==== Data records

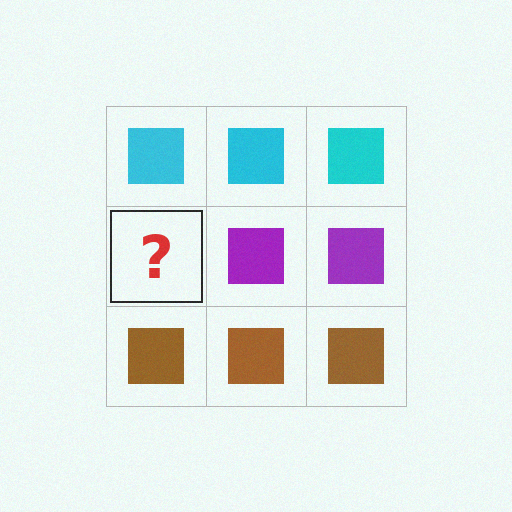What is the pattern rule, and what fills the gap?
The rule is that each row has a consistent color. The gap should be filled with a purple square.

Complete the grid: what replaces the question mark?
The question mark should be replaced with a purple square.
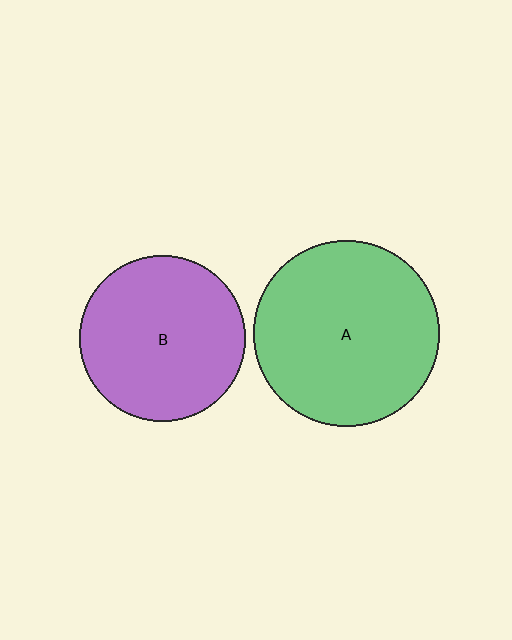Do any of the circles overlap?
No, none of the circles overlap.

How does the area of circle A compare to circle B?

========
==== Data records

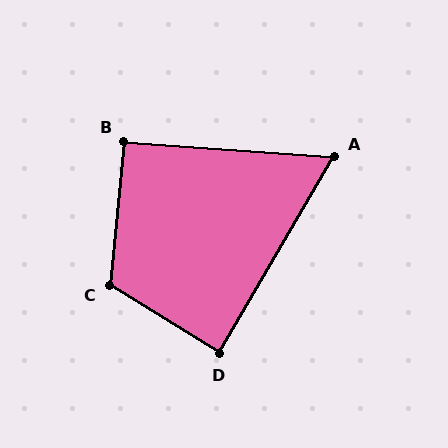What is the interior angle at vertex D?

========

### Work to be completed
Copy exactly the stretch of lines that starts at the line holding "Do any of the circles overlap?" and ends at the line holding "How does the". Drop the pictures.

### Output for this exercise
Do any of the circles overlap?
No, none of the circles overlap.

How does the area of circle A compare to circle B?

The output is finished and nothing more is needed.